- What the exercise asks -
Where the line containing "What small shapes is it made of?" appears, begin retyping; continue exactly through the final line of the data. Omit every picture.

(Dataset rows)
□ □ □ □ □
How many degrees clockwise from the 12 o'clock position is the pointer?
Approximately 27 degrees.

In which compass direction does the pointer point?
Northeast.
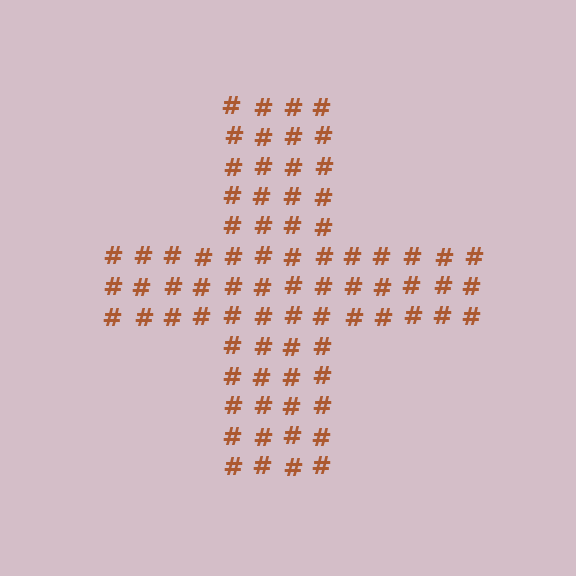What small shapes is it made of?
It is made of small hash symbols.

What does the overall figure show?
The overall figure shows a cross.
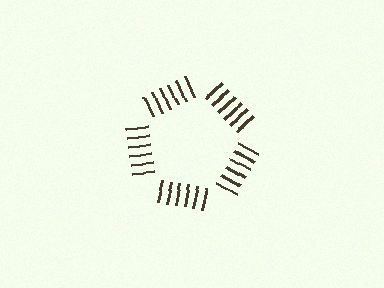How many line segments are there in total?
30 — 6 along each of the 5 edges.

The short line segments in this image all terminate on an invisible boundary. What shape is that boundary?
An illusory pentagon — the line segments terminate on its edges but no continuous stroke is drawn.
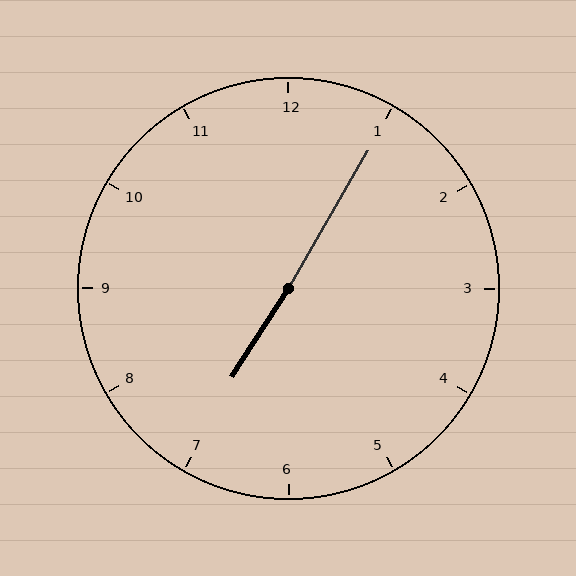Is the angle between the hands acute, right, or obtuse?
It is obtuse.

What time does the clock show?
7:05.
□ □ □ □ □
- Result below -
What small shapes is it made of?
It is made of small hash symbols.

What does the overall figure show?
The overall figure shows a cross.
How many line segments are there in total?
30 — 6 along each of the 5 edges.

The short line segments in this image all terminate on an invisible boundary. What shape is that boundary?
An illusory pentagon — the line segments terminate on its edges but no continuous stroke is drawn.
Is the angle between the hands acute, right, or obtuse?
It is obtuse.

What time does the clock show?
7:05.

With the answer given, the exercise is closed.